# To be done
Of all the lines in the material below, how many include the string "shown"? Give the number only.

# Questions regarding geometric shapes

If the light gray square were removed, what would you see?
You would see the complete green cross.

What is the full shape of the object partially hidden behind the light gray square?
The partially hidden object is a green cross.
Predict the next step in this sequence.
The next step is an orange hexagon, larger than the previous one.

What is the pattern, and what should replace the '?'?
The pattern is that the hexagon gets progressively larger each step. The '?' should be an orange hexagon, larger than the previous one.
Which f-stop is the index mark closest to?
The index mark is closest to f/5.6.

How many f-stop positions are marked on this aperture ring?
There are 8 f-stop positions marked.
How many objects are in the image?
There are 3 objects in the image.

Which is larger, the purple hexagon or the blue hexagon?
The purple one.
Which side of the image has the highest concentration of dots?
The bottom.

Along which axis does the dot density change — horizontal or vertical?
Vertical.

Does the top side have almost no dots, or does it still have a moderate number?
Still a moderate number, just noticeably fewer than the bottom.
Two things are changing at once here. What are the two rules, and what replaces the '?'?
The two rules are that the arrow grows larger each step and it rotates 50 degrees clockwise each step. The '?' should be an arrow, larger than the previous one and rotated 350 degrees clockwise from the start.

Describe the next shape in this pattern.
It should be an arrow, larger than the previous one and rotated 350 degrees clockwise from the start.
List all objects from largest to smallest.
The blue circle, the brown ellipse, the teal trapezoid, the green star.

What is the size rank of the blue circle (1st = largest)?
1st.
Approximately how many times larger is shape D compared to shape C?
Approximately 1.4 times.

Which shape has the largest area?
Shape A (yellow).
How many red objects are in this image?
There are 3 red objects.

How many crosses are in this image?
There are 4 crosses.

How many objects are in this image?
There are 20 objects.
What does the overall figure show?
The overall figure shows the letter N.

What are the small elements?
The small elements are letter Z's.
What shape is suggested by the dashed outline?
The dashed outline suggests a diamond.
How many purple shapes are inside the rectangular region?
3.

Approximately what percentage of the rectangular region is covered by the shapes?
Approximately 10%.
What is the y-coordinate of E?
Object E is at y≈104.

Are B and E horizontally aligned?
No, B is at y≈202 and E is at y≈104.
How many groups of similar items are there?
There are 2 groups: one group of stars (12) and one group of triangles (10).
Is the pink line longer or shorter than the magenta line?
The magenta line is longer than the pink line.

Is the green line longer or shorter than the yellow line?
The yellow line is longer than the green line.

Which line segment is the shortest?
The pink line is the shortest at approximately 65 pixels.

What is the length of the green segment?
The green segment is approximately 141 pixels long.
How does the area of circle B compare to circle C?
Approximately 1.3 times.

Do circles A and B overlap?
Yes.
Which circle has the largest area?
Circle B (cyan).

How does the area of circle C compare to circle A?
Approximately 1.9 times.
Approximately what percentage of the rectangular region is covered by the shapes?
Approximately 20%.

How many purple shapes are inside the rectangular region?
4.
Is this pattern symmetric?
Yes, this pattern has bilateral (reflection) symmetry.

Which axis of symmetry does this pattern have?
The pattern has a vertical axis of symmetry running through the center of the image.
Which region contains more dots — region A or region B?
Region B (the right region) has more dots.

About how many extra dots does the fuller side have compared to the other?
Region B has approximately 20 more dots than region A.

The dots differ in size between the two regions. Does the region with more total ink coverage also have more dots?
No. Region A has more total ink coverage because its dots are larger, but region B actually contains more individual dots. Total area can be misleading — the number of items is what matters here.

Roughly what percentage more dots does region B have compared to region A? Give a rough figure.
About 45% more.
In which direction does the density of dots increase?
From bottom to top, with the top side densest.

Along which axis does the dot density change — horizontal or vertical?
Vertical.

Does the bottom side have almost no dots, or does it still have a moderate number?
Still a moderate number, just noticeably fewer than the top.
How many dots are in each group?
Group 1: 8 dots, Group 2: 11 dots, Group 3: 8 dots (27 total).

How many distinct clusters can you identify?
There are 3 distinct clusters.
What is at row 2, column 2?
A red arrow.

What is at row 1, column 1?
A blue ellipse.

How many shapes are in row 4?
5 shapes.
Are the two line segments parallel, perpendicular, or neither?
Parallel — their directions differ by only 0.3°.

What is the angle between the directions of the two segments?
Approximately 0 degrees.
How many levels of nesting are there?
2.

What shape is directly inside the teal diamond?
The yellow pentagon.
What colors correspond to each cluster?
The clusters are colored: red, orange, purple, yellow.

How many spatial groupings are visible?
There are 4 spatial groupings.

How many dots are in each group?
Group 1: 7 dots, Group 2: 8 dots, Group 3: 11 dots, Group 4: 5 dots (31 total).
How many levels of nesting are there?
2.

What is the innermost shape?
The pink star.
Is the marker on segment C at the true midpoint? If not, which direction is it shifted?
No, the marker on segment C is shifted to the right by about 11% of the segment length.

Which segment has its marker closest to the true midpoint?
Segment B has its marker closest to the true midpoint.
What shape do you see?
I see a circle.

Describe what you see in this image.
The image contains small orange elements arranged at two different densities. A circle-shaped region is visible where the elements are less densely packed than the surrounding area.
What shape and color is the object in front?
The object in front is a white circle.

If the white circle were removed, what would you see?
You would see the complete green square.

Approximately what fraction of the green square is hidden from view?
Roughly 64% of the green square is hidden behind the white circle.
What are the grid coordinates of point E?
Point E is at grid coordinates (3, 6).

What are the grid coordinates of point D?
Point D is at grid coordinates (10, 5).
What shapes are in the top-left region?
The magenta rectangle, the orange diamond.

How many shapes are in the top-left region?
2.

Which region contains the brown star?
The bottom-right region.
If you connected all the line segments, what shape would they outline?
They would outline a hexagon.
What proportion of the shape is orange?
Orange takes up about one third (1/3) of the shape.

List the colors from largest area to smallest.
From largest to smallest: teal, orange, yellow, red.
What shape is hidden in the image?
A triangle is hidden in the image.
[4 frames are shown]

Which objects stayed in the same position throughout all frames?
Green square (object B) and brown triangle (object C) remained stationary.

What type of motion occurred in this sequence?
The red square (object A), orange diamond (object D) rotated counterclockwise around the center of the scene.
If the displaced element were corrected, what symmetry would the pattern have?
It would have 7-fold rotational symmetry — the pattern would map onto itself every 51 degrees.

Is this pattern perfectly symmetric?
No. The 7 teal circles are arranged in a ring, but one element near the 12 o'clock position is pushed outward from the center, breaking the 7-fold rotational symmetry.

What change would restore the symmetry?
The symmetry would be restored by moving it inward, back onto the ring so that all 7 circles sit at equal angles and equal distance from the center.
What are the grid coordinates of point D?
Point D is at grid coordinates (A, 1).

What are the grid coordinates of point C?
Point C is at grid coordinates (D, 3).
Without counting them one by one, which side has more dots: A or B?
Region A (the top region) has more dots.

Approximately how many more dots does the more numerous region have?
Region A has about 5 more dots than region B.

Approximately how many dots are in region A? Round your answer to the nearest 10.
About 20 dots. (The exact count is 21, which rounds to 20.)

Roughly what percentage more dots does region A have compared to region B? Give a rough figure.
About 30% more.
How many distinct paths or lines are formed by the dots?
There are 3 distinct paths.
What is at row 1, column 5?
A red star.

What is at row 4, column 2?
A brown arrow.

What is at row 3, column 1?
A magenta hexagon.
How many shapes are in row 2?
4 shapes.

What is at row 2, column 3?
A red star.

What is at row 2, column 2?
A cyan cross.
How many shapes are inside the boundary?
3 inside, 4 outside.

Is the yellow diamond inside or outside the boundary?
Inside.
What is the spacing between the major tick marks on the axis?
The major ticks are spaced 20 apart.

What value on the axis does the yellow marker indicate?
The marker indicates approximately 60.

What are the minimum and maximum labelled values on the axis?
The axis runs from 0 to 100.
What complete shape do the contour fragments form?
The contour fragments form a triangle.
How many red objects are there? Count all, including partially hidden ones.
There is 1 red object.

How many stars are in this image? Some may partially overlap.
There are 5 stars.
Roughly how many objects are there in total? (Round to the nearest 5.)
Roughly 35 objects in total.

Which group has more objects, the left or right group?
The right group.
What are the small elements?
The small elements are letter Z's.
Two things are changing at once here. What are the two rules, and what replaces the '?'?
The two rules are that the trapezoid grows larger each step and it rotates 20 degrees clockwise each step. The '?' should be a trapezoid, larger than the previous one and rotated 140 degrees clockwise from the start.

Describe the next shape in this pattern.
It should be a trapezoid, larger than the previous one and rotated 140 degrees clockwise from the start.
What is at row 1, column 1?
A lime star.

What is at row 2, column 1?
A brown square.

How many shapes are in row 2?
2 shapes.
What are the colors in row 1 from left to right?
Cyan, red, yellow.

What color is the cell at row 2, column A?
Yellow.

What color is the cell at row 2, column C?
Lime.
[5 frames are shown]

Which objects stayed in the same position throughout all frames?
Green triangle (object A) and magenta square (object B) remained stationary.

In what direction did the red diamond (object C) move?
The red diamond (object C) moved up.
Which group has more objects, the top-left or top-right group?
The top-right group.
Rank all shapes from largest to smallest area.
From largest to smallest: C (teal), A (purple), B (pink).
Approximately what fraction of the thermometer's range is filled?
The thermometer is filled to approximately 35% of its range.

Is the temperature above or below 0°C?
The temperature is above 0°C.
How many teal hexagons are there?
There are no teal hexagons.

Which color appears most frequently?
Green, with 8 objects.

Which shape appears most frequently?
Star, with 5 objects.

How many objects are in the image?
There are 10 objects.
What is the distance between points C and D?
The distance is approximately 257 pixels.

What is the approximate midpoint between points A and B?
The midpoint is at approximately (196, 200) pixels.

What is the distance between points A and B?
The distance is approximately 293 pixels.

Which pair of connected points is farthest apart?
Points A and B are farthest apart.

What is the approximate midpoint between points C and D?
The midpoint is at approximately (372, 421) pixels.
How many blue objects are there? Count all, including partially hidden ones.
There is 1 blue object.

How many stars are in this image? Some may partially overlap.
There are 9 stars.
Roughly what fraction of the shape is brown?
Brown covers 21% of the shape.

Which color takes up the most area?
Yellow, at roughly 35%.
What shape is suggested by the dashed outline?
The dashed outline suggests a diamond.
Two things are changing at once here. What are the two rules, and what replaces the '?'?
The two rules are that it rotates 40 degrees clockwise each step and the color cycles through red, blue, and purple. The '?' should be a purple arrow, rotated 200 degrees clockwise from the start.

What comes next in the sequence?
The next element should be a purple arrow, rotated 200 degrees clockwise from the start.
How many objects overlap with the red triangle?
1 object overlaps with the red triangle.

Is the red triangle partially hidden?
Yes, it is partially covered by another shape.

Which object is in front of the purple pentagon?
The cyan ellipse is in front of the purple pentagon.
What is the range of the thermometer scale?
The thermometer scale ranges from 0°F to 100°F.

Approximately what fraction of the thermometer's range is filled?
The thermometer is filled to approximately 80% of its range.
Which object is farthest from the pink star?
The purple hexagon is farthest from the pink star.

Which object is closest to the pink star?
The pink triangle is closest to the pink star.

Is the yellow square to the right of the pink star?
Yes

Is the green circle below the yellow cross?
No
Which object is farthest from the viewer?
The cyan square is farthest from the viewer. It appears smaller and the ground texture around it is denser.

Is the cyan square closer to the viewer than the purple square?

# Solution to this problem
2